What is needed is an exact copy of the entries, with the pictures excluded.

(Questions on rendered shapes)
——————————
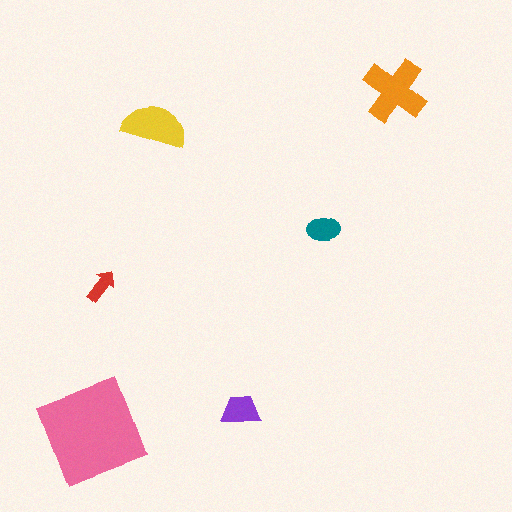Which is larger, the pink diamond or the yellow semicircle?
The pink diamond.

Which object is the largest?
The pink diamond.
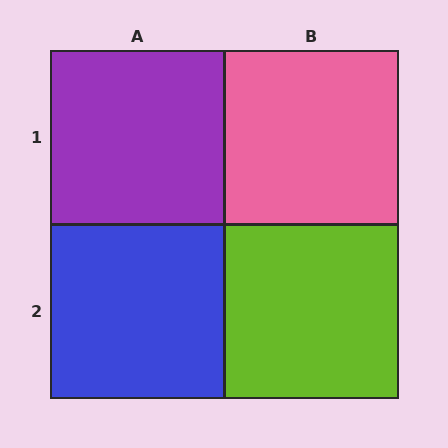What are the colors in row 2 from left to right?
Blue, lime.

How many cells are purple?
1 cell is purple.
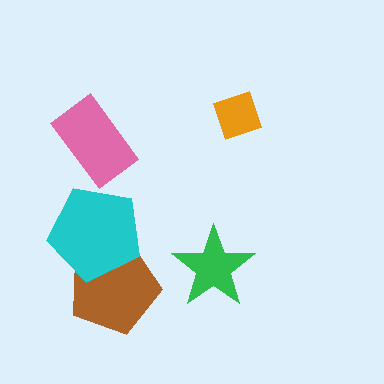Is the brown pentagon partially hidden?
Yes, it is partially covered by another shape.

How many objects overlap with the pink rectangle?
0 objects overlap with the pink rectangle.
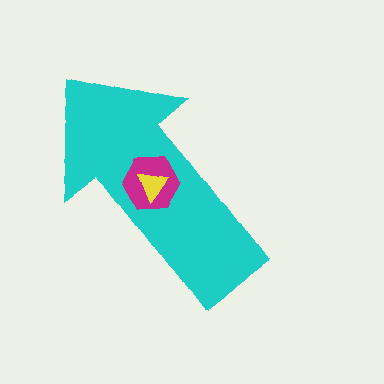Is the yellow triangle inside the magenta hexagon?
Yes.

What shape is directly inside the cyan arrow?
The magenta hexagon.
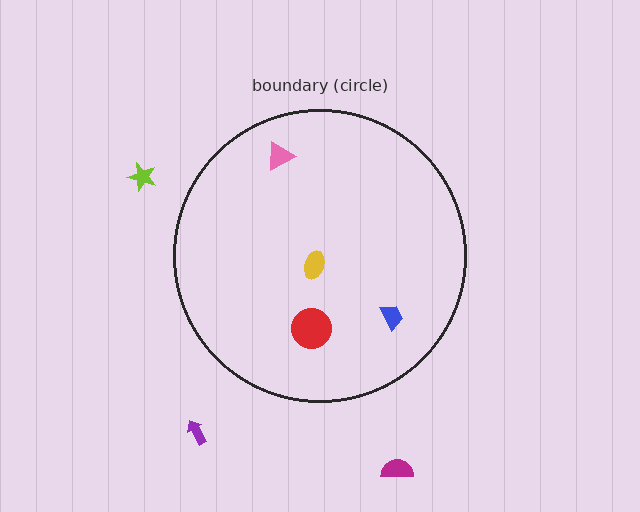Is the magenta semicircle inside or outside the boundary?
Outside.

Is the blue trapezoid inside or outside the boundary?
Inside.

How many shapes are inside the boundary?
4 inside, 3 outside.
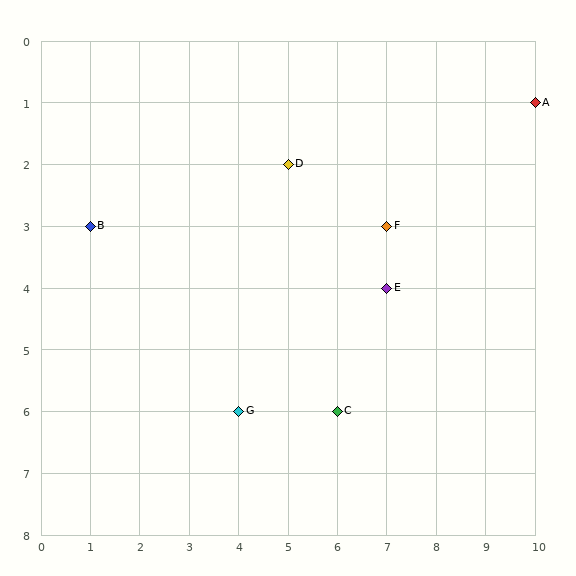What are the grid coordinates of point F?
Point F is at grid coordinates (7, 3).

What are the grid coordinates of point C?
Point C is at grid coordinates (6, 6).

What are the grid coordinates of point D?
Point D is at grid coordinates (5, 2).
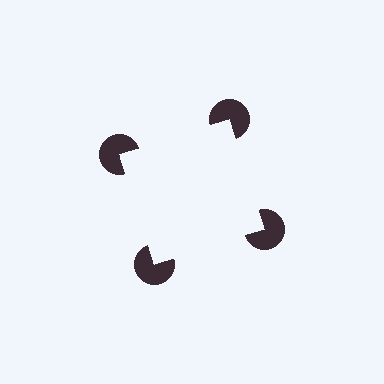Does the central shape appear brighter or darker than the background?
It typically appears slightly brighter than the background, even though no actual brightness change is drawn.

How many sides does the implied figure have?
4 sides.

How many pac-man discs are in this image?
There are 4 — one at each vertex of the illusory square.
——————————
## Final answer
Which is larger, the pink diamond or the yellow semicircle?
The pink diamond.

Which object is the largest?
The pink diamond.
What are the colors in row 2 from left to right?
Blue, lime.

How many cells are purple?
1 cell is purple.
Is the brown pentagon partially hidden?
Yes, it is partially covered by another shape.

How many objects overlap with the pink rectangle?
0 objects overlap with the pink rectangle.
Is the yellow triangle inside the magenta hexagon?
Yes.

What shape is directly inside the cyan arrow?
The magenta hexagon.
Is the magenta semicircle inside or outside the boundary?
Outside.

Is the blue trapezoid inside or outside the boundary?
Inside.

How many shapes are inside the boundary?
4 inside, 3 outside.
What are the grid coordinates of point F?
Point F is at grid coordinates (7, 3).

What are the grid coordinates of point C?
Point C is at grid coordinates (6, 6).

What are the grid coordinates of point D?
Point D is at grid coordinates (5, 2).
Does the central shape appear brighter or darker than the background?
It typically appears slightly brighter than the background, even though no actual brightness change is drawn.

How many sides does the implied figure have?
4 sides.

How many pac-man discs are in this image?
There are 4 — one at each vertex of the illusory square.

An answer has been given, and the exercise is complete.